--- Entries supplied ---
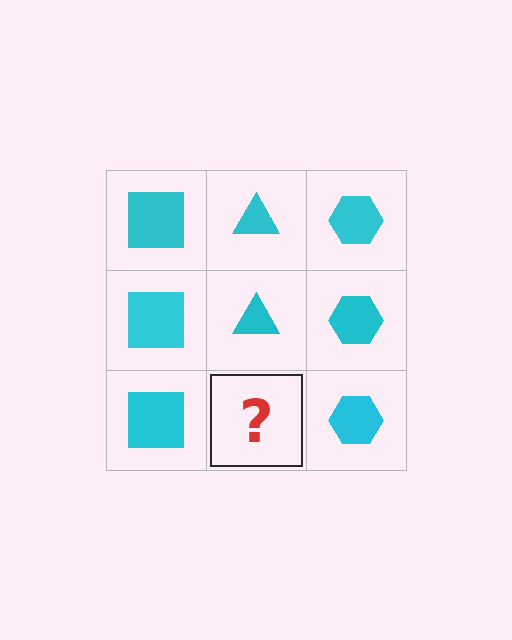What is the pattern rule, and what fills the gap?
The rule is that each column has a consistent shape. The gap should be filled with a cyan triangle.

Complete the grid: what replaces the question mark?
The question mark should be replaced with a cyan triangle.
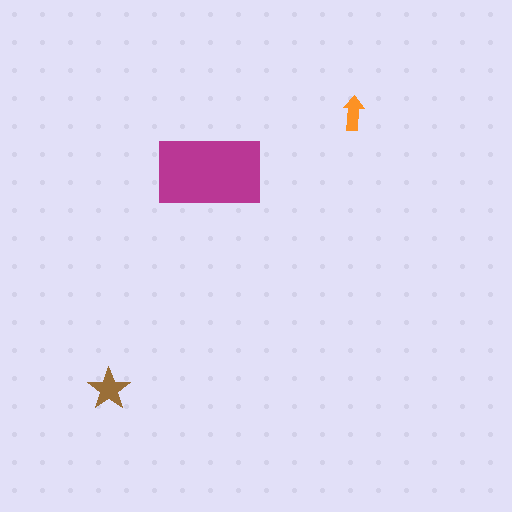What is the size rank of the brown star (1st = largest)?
2nd.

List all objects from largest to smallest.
The magenta rectangle, the brown star, the orange arrow.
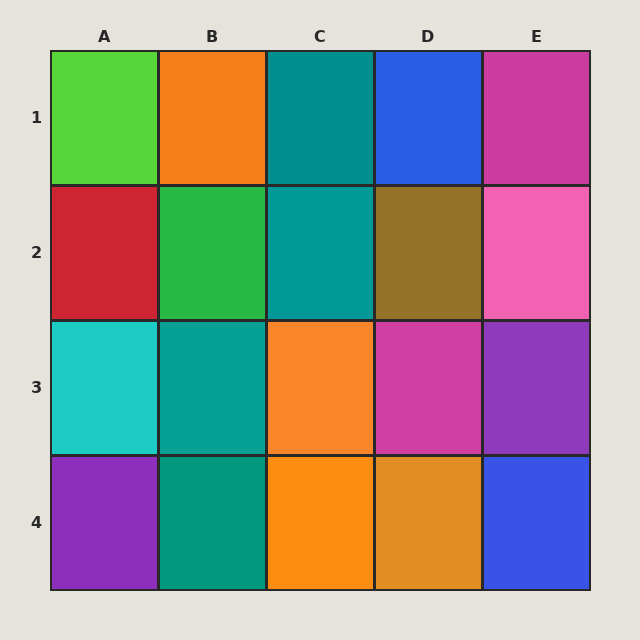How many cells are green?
1 cell is green.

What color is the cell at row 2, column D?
Brown.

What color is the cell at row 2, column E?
Pink.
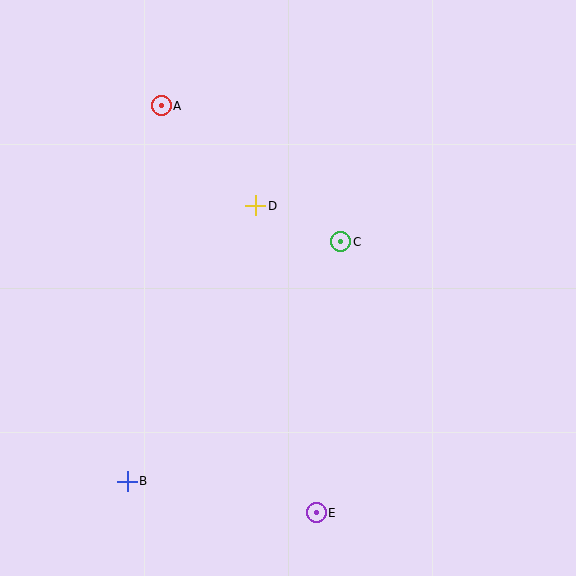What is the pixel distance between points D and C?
The distance between D and C is 92 pixels.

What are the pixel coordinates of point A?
Point A is at (161, 106).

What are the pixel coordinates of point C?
Point C is at (341, 242).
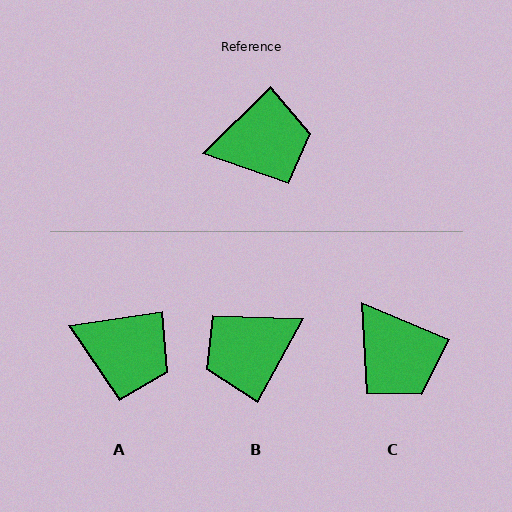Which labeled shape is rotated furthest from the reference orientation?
B, about 163 degrees away.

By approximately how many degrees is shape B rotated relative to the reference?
Approximately 163 degrees clockwise.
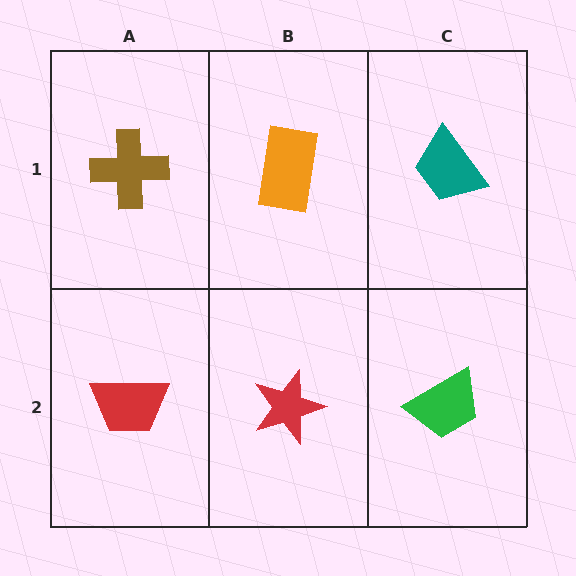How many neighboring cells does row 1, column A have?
2.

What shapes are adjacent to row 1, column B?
A red star (row 2, column B), a brown cross (row 1, column A), a teal trapezoid (row 1, column C).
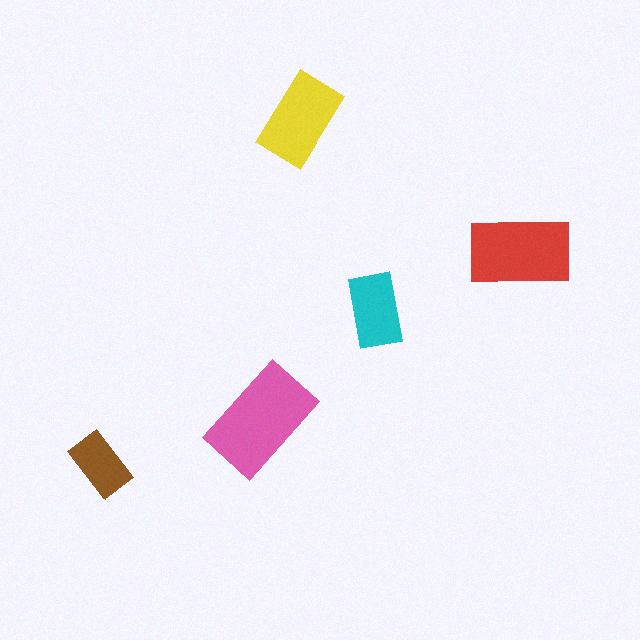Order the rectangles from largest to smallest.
the pink one, the red one, the yellow one, the cyan one, the brown one.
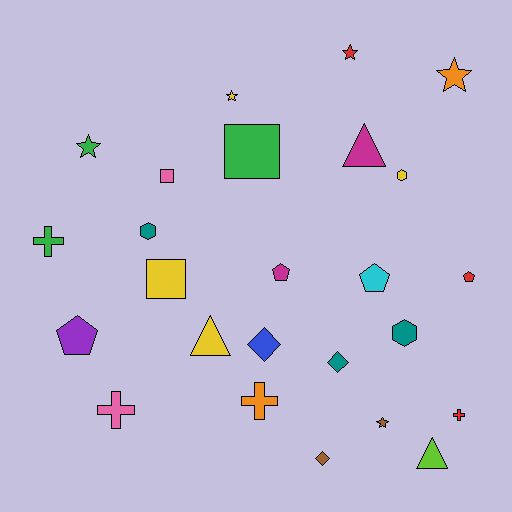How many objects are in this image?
There are 25 objects.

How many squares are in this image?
There are 3 squares.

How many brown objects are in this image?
There are 2 brown objects.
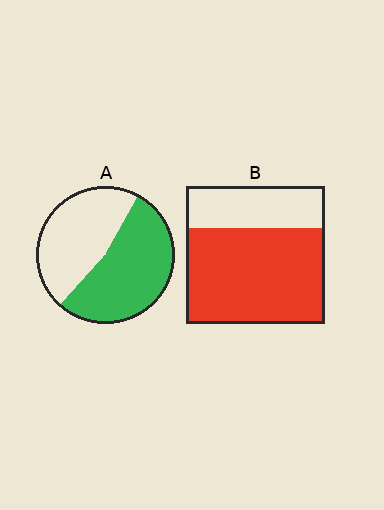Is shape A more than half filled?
Yes.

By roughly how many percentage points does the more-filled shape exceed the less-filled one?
By roughly 15 percentage points (B over A).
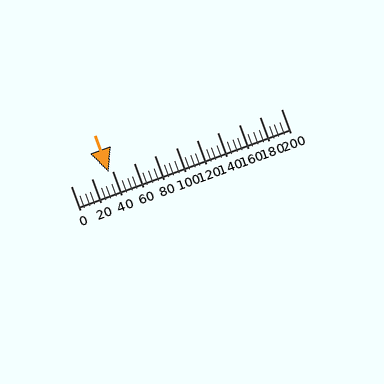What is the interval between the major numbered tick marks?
The major tick marks are spaced 20 units apart.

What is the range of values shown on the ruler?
The ruler shows values from 0 to 200.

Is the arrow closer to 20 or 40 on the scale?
The arrow is closer to 40.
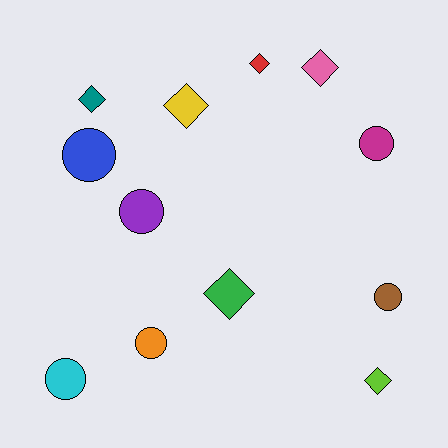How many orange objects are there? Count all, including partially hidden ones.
There is 1 orange object.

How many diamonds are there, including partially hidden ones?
There are 6 diamonds.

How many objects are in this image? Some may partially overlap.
There are 12 objects.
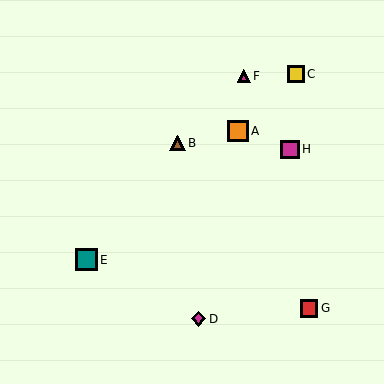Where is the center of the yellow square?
The center of the yellow square is at (296, 74).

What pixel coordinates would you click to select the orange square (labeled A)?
Click at (238, 131) to select the orange square A.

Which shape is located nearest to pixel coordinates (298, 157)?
The magenta square (labeled H) at (290, 149) is nearest to that location.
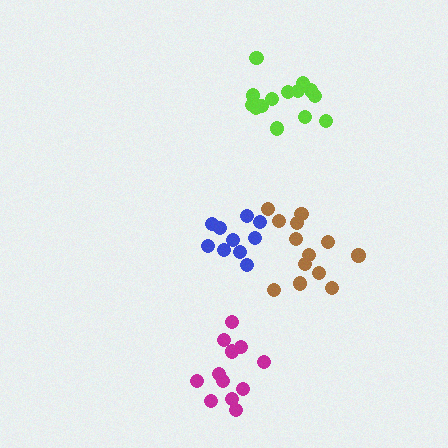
---
▶ Task objective: A picture must not appear in the copy. Transcribe exactly the lines from the one with "What pixel coordinates" through the final line of the entries, both included, and no more.

▶ Response to the task:
What pixel coordinates would you click to select the orange square (labeled A)?
Click at (238, 131) to select the orange square A.

Which shape is located nearest to pixel coordinates (298, 157)?
The magenta square (labeled H) at (290, 149) is nearest to that location.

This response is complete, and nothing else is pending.